### Supplied material
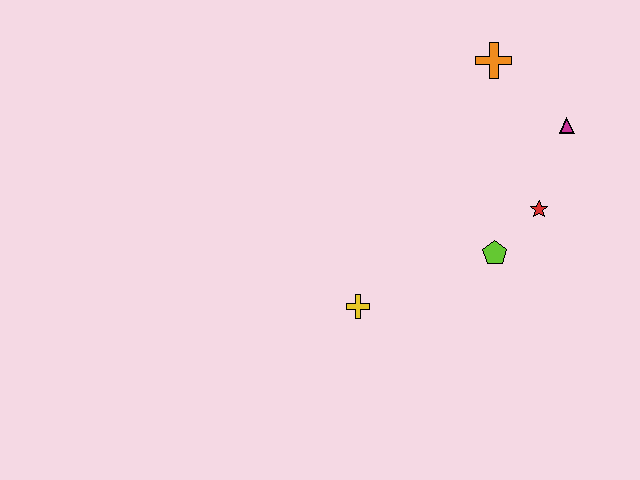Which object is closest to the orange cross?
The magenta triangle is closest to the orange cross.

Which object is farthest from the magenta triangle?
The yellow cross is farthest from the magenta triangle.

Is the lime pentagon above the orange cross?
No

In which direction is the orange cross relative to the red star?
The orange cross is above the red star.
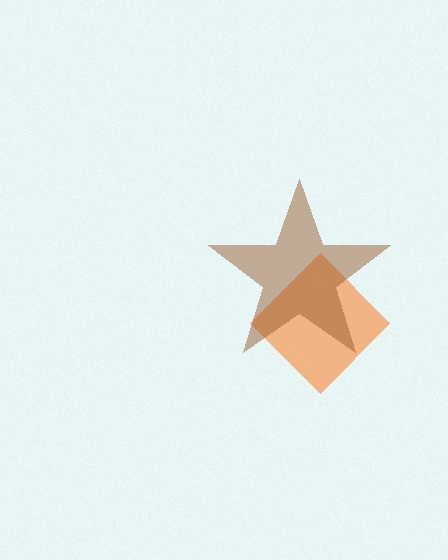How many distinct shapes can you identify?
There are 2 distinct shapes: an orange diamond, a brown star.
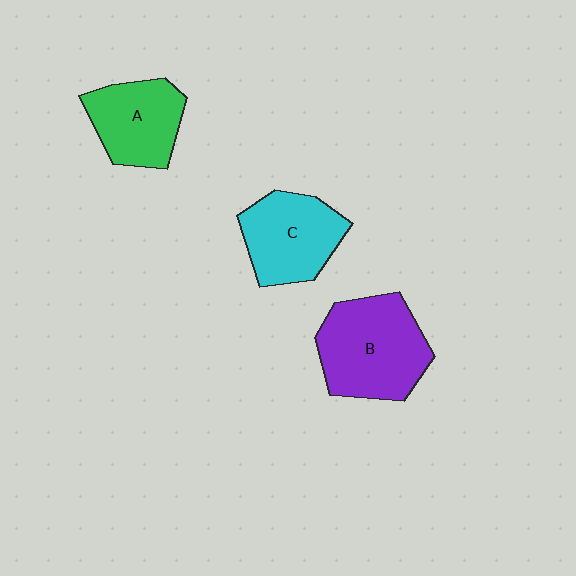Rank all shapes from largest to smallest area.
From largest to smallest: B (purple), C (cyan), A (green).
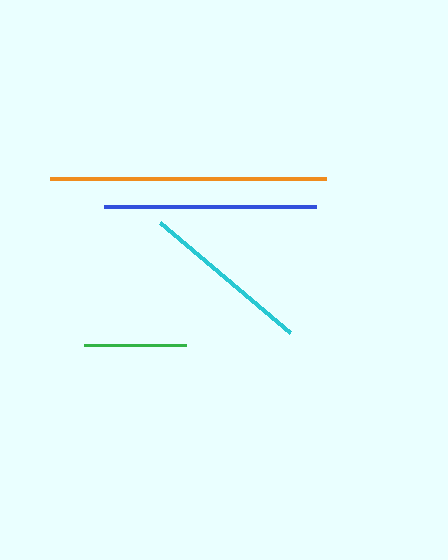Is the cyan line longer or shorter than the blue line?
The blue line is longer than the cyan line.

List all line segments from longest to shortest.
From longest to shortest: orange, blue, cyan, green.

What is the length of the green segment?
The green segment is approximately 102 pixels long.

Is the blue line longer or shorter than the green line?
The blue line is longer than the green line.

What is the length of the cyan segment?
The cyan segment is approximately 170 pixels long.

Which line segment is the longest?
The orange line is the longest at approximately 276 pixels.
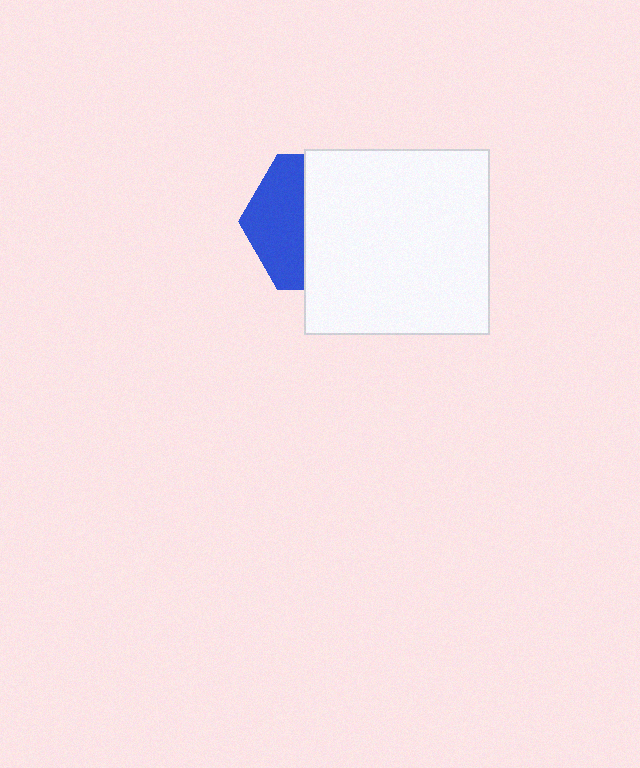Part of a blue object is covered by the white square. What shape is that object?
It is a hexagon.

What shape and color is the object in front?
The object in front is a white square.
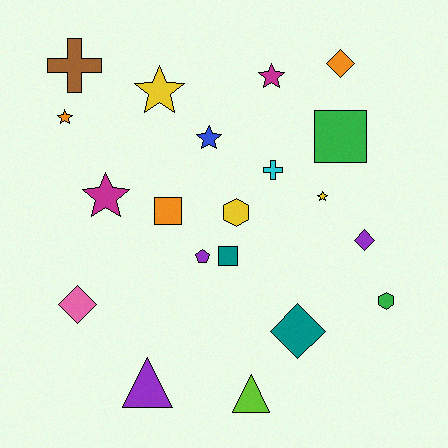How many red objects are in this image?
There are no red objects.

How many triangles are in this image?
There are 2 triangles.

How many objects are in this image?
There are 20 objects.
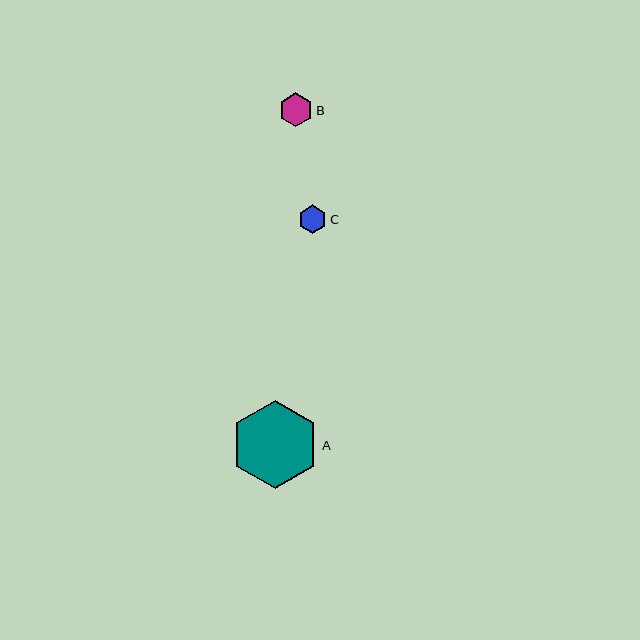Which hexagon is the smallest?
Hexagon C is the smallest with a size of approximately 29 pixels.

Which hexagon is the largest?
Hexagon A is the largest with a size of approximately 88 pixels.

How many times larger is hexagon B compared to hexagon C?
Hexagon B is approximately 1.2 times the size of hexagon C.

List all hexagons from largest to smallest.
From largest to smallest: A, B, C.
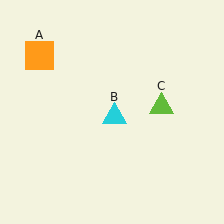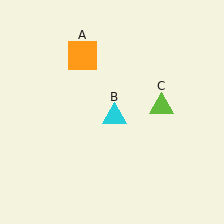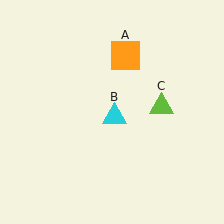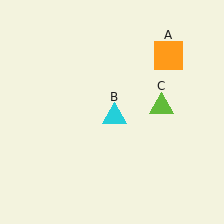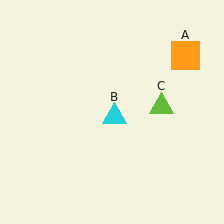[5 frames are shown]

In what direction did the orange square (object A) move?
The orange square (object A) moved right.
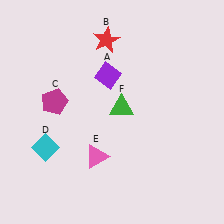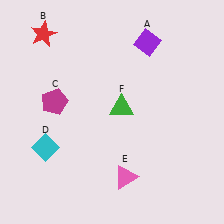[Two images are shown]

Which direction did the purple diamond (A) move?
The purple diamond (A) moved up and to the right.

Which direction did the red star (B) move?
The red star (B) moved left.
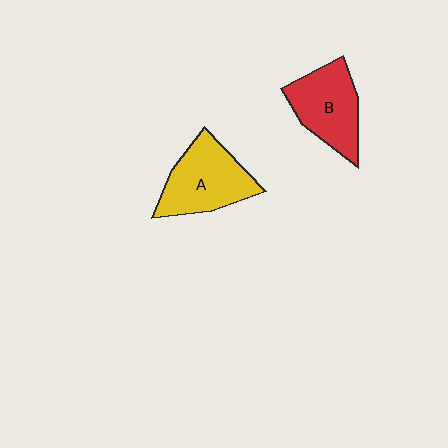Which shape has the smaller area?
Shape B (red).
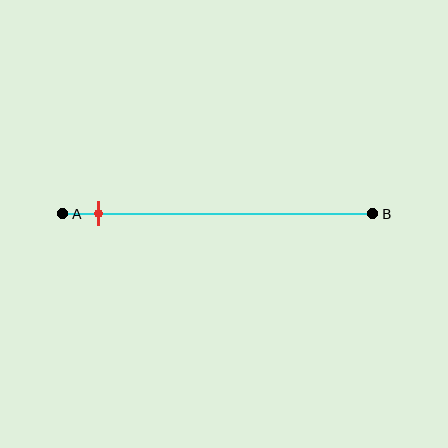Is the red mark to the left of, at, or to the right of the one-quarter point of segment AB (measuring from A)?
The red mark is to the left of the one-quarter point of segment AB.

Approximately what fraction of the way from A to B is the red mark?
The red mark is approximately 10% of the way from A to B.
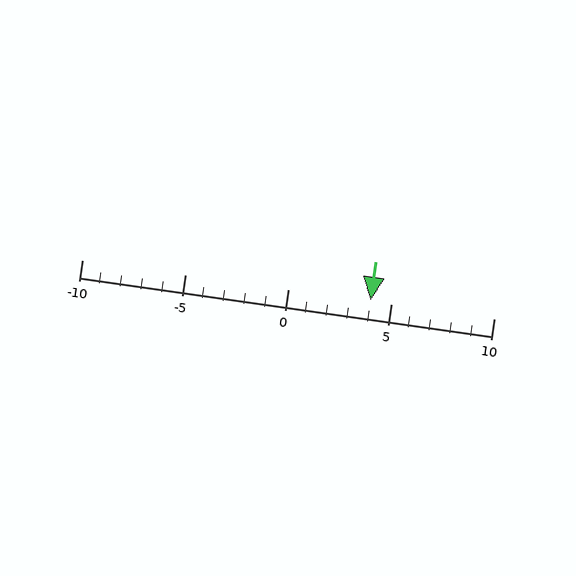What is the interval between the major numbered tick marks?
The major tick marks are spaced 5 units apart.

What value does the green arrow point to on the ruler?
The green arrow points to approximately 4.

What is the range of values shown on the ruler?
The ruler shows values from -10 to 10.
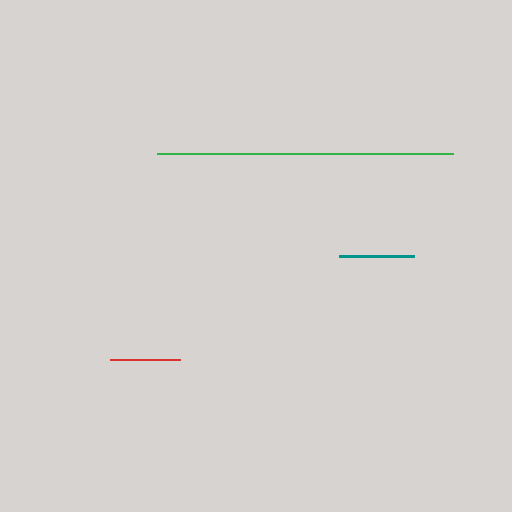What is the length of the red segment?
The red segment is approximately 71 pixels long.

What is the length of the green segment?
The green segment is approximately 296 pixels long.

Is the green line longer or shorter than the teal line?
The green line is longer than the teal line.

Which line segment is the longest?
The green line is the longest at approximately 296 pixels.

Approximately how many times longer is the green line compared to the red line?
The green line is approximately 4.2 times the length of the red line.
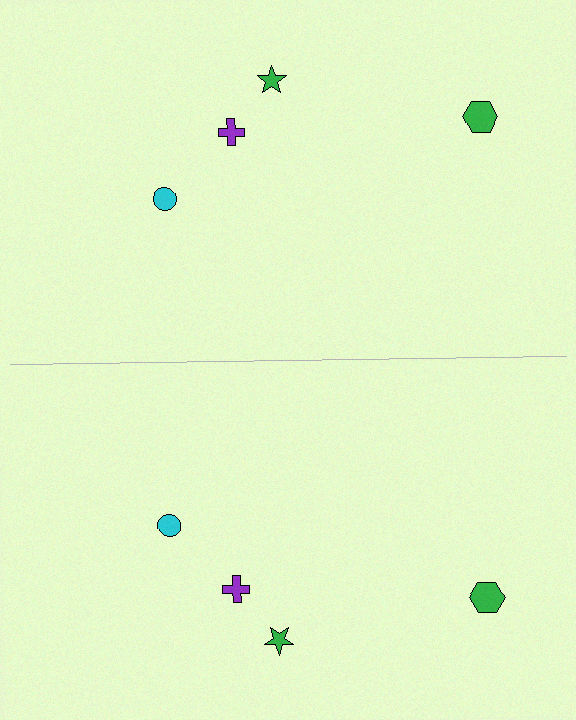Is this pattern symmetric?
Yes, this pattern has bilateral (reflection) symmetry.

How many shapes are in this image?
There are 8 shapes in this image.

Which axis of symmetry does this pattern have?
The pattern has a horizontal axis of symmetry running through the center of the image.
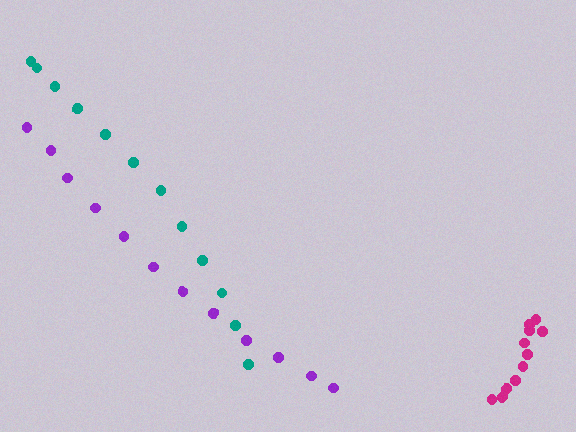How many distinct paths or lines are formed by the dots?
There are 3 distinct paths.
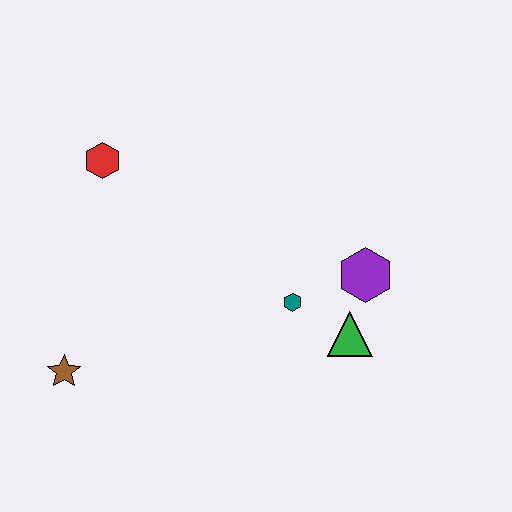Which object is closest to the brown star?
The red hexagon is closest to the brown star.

### Given task
Output every entry word for word, but omit the pictures.

### Task answer
Which object is closest to the orange cross?
The magenta triangle is closest to the orange cross.

Which object is farthest from the magenta triangle?
The yellow cross is farthest from the magenta triangle.

Is the lime pentagon above the orange cross?
No

In which direction is the orange cross relative to the red star?
The orange cross is above the red star.
How many distinct shapes can you identify?
There are 2 distinct shapes: an orange diamond, a brown star.
Rank all shapes from largest to smallest area.
From largest to smallest: B (purple), C (cyan), A (green).
Is the cyan line longer or shorter than the blue line?
The blue line is longer than the cyan line.

List all line segments from longest to shortest.
From longest to shortest: orange, blue, cyan, green.

What is the length of the green segment?
The green segment is approximately 102 pixels long.

Is the blue line longer or shorter than the green line?
The blue line is longer than the green line.

What is the length of the cyan segment?
The cyan segment is approximately 170 pixels long.

Which line segment is the longest?
The orange line is the longest at approximately 276 pixels.
Part of a blue object is covered by the white square. What shape is that object?
It is a hexagon.

What shape and color is the object in front?
The object in front is a white square.
How many red objects are in this image?
There are no red objects.

How many triangles are in this image?
There are 2 triangles.

How many objects are in this image?
There are 20 objects.
Which hexagon is the smallest?
Hexagon C is the smallest with a size of approximately 29 pixels.

Which hexagon is the largest?
Hexagon A is the largest with a size of approximately 88 pixels.

How many times larger is hexagon B compared to hexagon C?
Hexagon B is approximately 1.2 times the size of hexagon C.

List all hexagons from largest to smallest.
From largest to smallest: A, B, C.
[5 frames are shown]

In what direction did the orange square (object A) move?
The orange square (object A) moved right.
[Two images are shown]

Which direction did the purple diamond (A) move?
The purple diamond (A) moved up and to the right.

Which direction did the red star (B) move?
The red star (B) moved left.
Which shape has the smaller area?
Shape B (red).
Is the red mark to the left of, at, or to the right of the one-quarter point of segment AB (measuring from A)?
The red mark is to the left of the one-quarter point of segment AB.

Approximately what fraction of the way from A to B is the red mark?
The red mark is approximately 10% of the way from A to B.
What is the interval between the major numbered tick marks?
The major tick marks are spaced 5 units apart.

What value does the green arrow point to on the ruler?
The green arrow points to approximately 4.

What is the range of values shown on the ruler?
The ruler shows values from -10 to 10.
What is the length of the red segment?
The red segment is approximately 71 pixels long.

What is the length of the green segment?
The green segment is approximately 296 pixels long.

Is the green line longer or shorter than the teal line?
The green line is longer than the teal line.

Which line segment is the longest?
The green line is the longest at approximately 296 pixels.

Approximately how many times longer is the green line compared to the red line?
The green line is approximately 4.2 times the length of the red line.
Is this pattern symmetric?
Yes, this pattern has bilateral (reflection) symmetry.

How many shapes are in this image?
There are 8 shapes in this image.

Which axis of symmetry does this pattern have?
The pattern has a horizontal axis of symmetry running through the center of the image.
How many distinct paths or lines are formed by the dots?
There are 3 distinct paths.
Which object is closest to the brown star?
The red hexagon is closest to the brown star.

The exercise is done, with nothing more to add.